▶ _What you have to do_
Write the entries below out again exactly; any picture in them stays out.

[START]

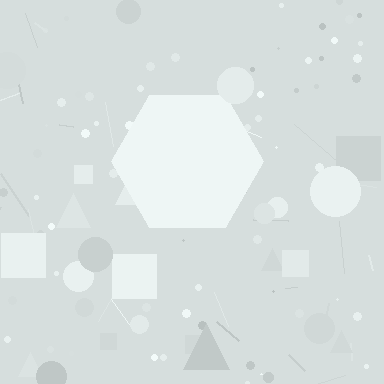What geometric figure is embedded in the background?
A hexagon is embedded in the background.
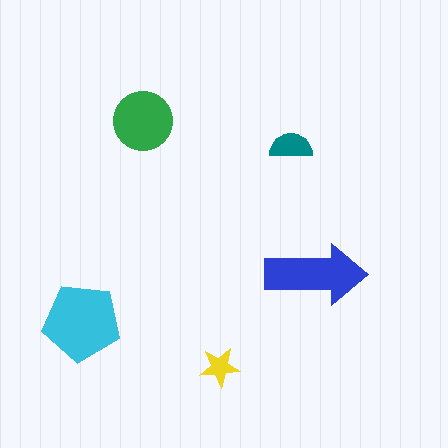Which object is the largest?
The cyan pentagon.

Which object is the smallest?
The yellow star.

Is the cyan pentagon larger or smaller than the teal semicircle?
Larger.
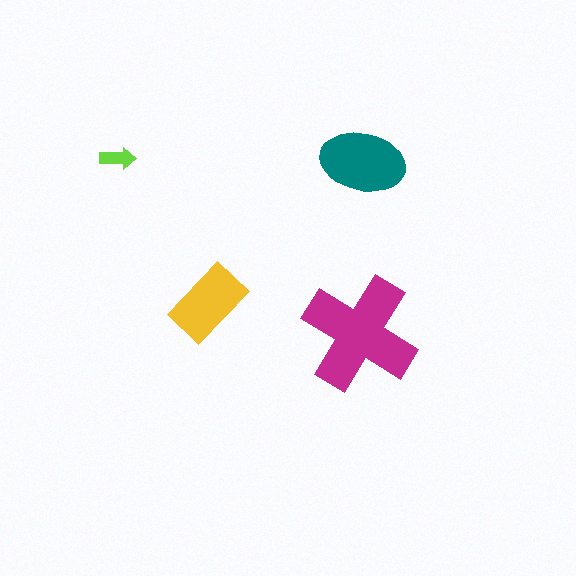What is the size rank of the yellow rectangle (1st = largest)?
3rd.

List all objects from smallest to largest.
The lime arrow, the yellow rectangle, the teal ellipse, the magenta cross.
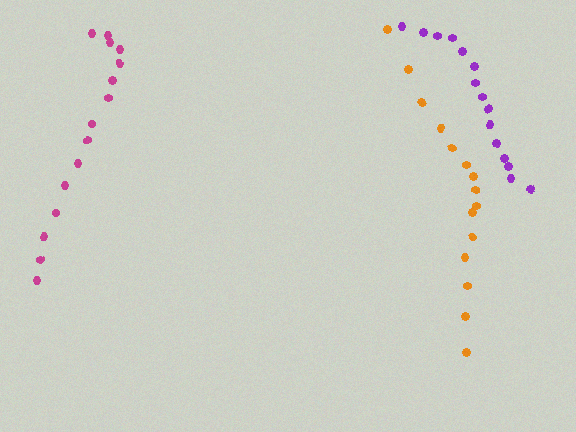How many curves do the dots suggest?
There are 3 distinct paths.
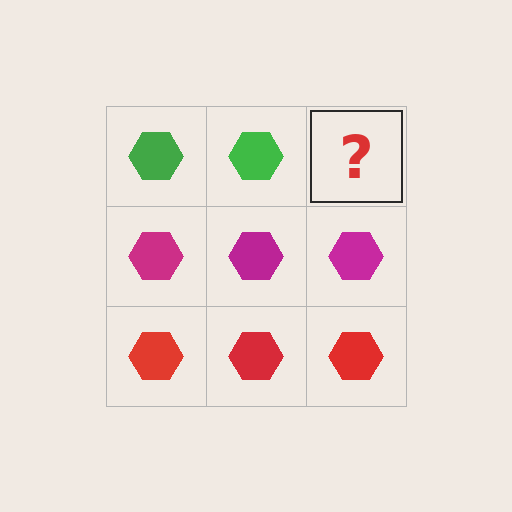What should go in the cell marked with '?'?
The missing cell should contain a green hexagon.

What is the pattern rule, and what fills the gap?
The rule is that each row has a consistent color. The gap should be filled with a green hexagon.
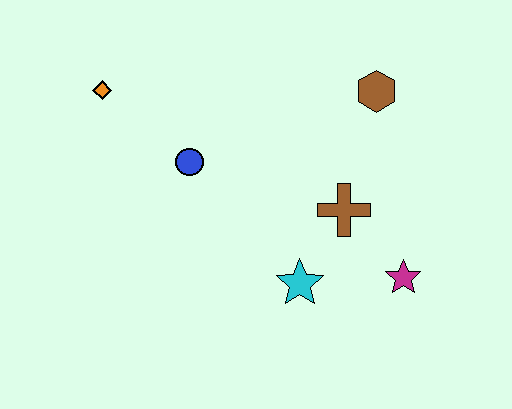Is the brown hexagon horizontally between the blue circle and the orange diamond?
No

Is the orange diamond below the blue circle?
No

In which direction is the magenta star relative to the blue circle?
The magenta star is to the right of the blue circle.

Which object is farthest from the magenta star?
The orange diamond is farthest from the magenta star.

[END]

▶ _Exercise response_
What geometric figure is embedded in the background?
A hexagon is embedded in the background.
Which object is the largest?
The cyan pentagon.

Which object is the smallest?
The yellow star.

Is the cyan pentagon larger or smaller than the teal semicircle?
Larger.
What is the size rank of the yellow rectangle (1st = largest)?
3rd.

List all objects from smallest to largest.
The lime arrow, the yellow rectangle, the teal ellipse, the magenta cross.
How many curves do the dots suggest?
There are 3 distinct paths.
What should go in the cell marked with '?'?
The missing cell should contain a green hexagon.

What is the pattern rule, and what fills the gap?
The rule is that each row has a consistent color. The gap should be filled with a green hexagon.
Is the brown hexagon horizontally between the blue circle and the orange diamond?
No

Is the orange diamond below the blue circle?
No

In which direction is the magenta star relative to the blue circle?
The magenta star is to the right of the blue circle.

Which object is farthest from the magenta star?
The orange diamond is farthest from the magenta star.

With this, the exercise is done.